» **Task to complete**
Omit all pictures. Copy the rest of the material exactly.

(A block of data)

───

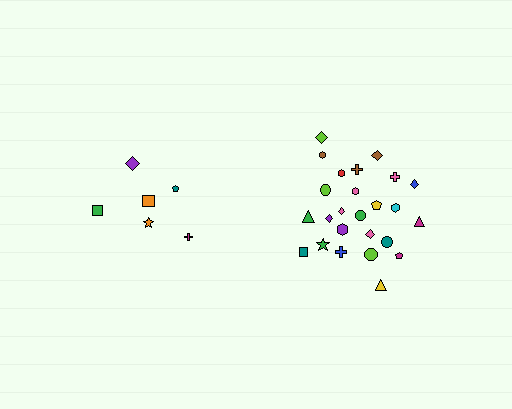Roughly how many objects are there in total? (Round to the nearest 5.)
Roughly 30 objects in total.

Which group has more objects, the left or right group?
The right group.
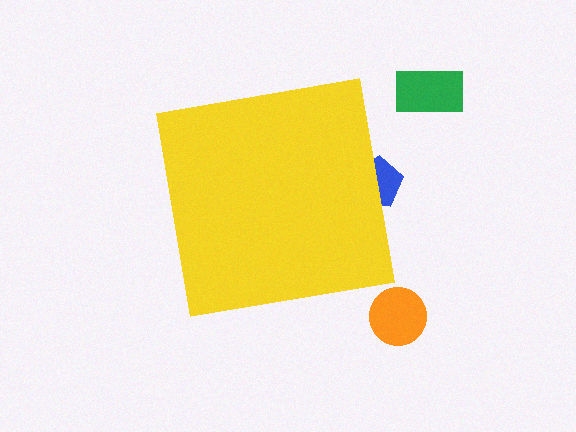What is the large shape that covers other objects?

───

» **Written answer**
Roughly how many objects are there in total? (Round to the nearest 5.)
Roughly 30 objects in total.

Which group has more objects, the left or right group?
The right group.
What is the large shape that covers other objects?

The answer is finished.